──────── DATA TO USE

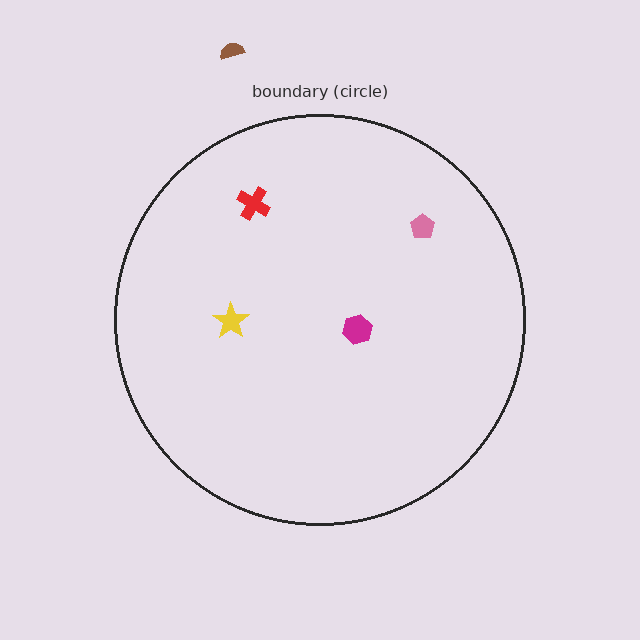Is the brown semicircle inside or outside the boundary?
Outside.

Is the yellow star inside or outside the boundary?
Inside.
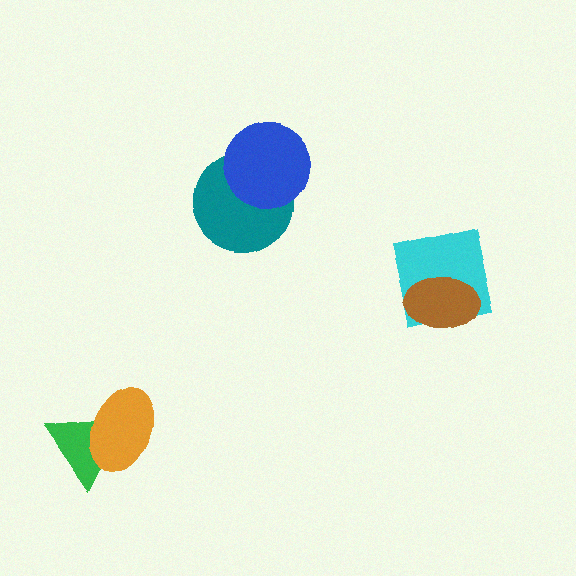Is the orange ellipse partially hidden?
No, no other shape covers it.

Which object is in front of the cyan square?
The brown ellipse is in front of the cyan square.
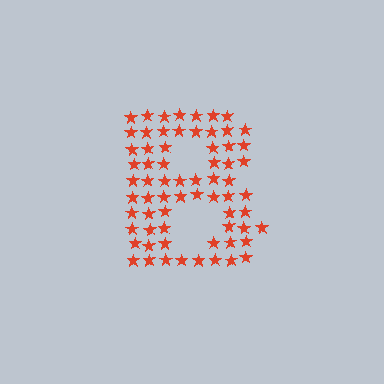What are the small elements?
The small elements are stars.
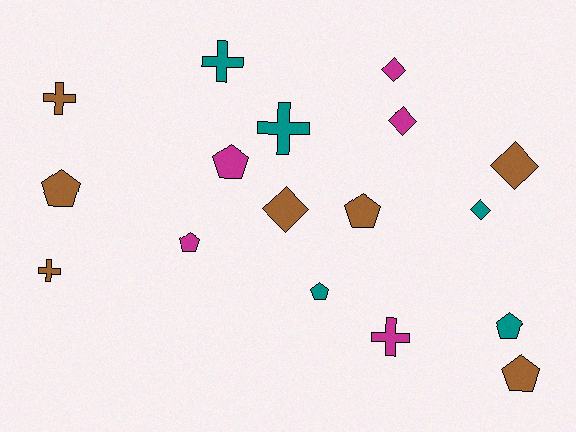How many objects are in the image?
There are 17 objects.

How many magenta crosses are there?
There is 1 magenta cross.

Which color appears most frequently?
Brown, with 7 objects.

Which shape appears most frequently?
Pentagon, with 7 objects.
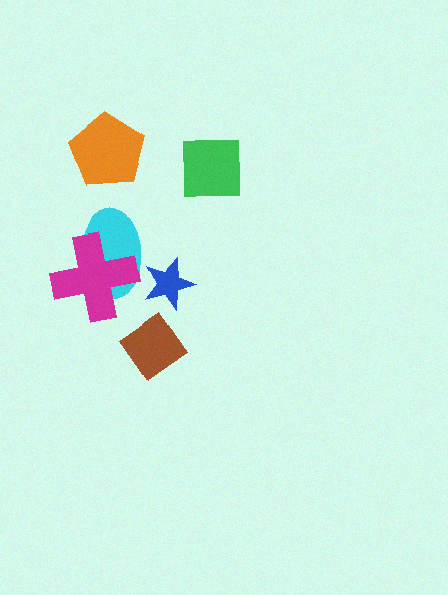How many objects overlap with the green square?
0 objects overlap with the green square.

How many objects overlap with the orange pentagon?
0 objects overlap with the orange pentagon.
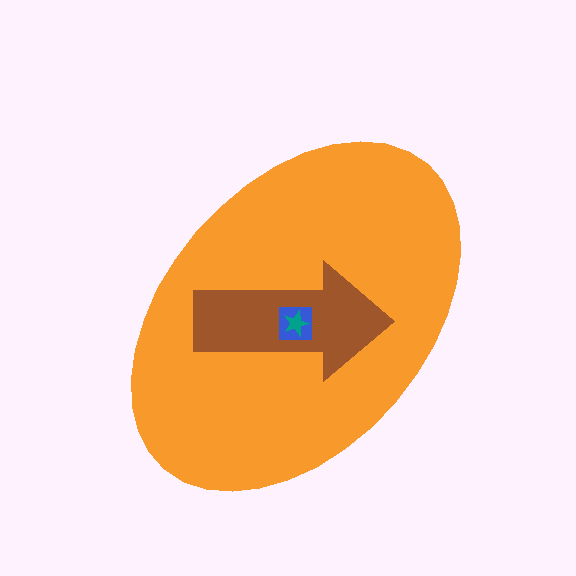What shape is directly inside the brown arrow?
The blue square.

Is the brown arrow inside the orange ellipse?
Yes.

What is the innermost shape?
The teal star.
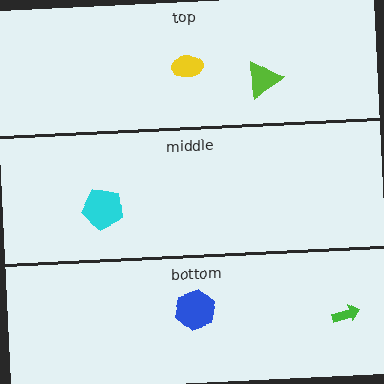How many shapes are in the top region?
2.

────────────────

== REQUIRED TASK ==
Return each line of the data, keeping its wording exact and omitting pictures.

== FINAL ANSWER ==
Is the brown semicircle inside or outside the boundary?
Outside.

Is the yellow star inside or outside the boundary?
Inside.
Is the orange ellipse partially hidden?
No, no other shape covers it.

Which object is in front of the cyan square?
The brown ellipse is in front of the cyan square.
What are the small elements?
The small elements are stars.
How many objects are in the image?
There are 17 objects.

How many magenta crosses are there?
There is 1 magenta cross.

Which color appears most frequently?
Brown, with 7 objects.

Which shape appears most frequently?
Pentagon, with 7 objects.
How many objects overlap with the green square?
0 objects overlap with the green square.

How many objects overlap with the orange pentagon?
0 objects overlap with the orange pentagon.
What shape is directly inside the brown arrow?
The blue square.

Is the brown arrow inside the orange ellipse?
Yes.

What is the innermost shape?
The teal star.
How many shapes are in the top region?
2.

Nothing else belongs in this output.